> **SHORT PROBLEM**: Type out the complete listing below word for word, without its pictures.

━━ DATA FOR PROCESSING

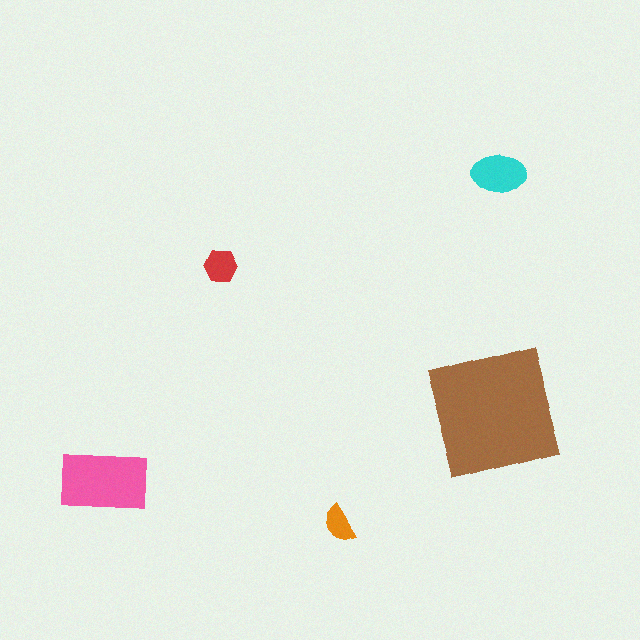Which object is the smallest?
The orange semicircle.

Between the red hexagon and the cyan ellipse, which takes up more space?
The cyan ellipse.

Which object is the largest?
The brown square.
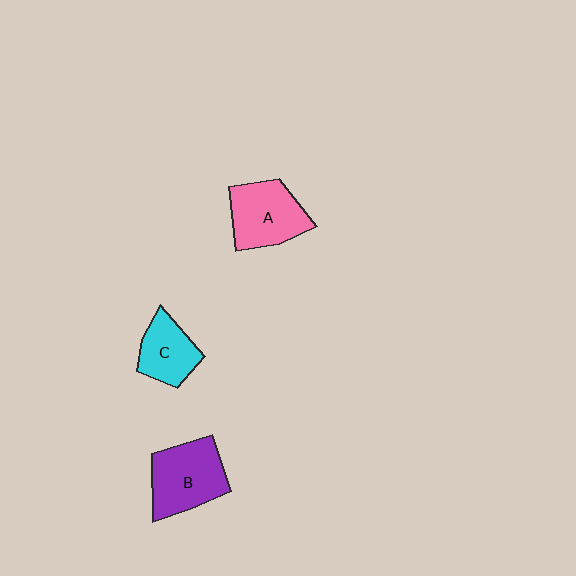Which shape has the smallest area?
Shape C (cyan).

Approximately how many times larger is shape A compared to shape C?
Approximately 1.4 times.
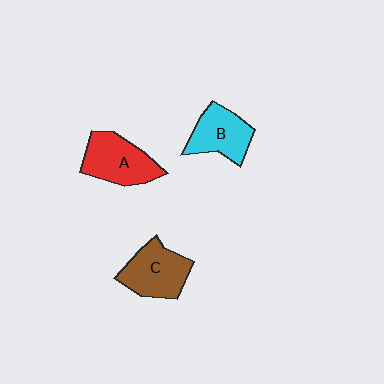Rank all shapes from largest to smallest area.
From largest to smallest: A (red), C (brown), B (cyan).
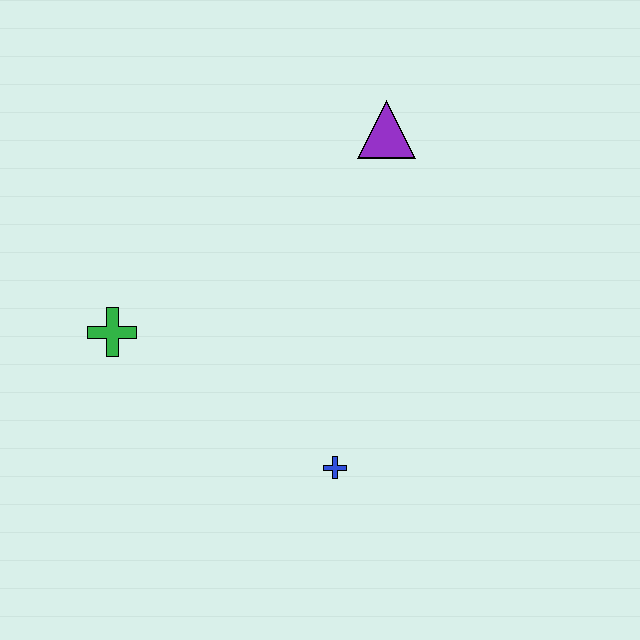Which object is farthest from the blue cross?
The purple triangle is farthest from the blue cross.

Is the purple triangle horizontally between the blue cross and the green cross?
No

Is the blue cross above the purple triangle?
No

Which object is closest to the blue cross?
The green cross is closest to the blue cross.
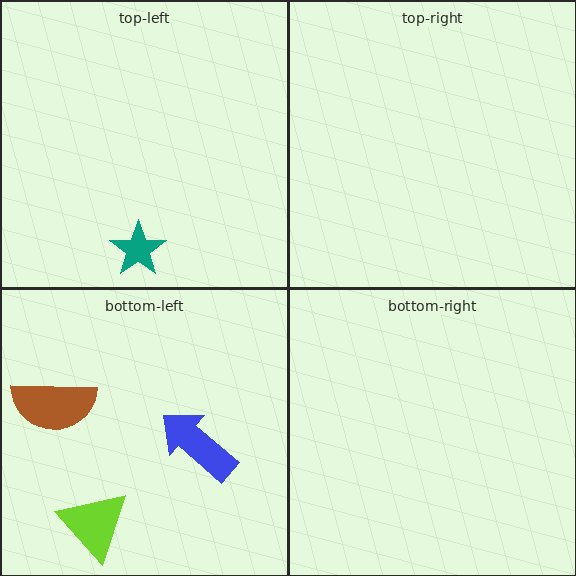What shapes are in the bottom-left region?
The blue arrow, the brown semicircle, the lime triangle.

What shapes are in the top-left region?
The teal star.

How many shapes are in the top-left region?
1.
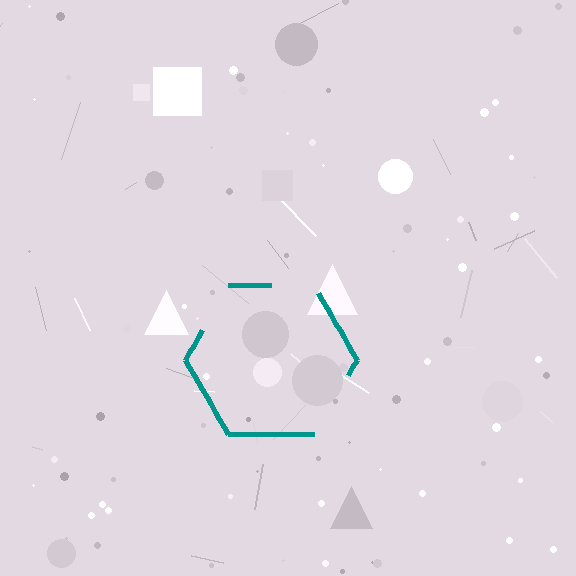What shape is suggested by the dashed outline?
The dashed outline suggests a hexagon.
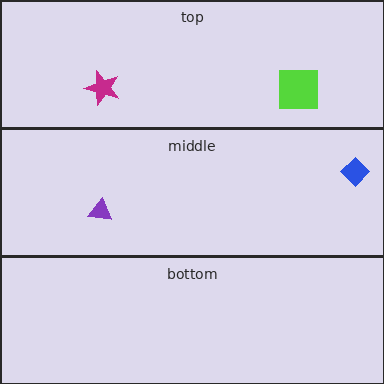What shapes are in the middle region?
The purple triangle, the blue diamond.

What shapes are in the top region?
The magenta star, the lime square.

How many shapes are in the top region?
2.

━━━━

> **FULL ANSWER**:
Which object is the smallest?
The orange semicircle.

Between the red hexagon and the cyan ellipse, which takes up more space?
The cyan ellipse.

Which object is the largest?
The brown square.
Which shape has the smallest area?
Shape C (cyan).

Approximately how many times larger is shape A compared to shape C?
Approximately 1.4 times.
Rank all shapes from largest to smallest area.
From largest to smallest: A (red), C (brown), B (cyan).
Which object is farthest from the blue cross?
The purple triangle is farthest from the blue cross.

Is the purple triangle horizontally between the blue cross and the green cross?
No

Is the blue cross above the purple triangle?
No

Which object is closest to the blue cross?
The green cross is closest to the blue cross.
What shapes are in the bottom-left region?
The blue arrow, the brown semicircle, the lime triangle.

What shapes are in the top-left region?
The teal star.

How many shapes are in the top-left region?
1.
What shape is suggested by the dashed outline?
The dashed outline suggests a hexagon.
What shapes are in the middle region?
The purple triangle, the blue diamond.

What shapes are in the top region?
The magenta star, the lime square.

How many shapes are in the top region?
2.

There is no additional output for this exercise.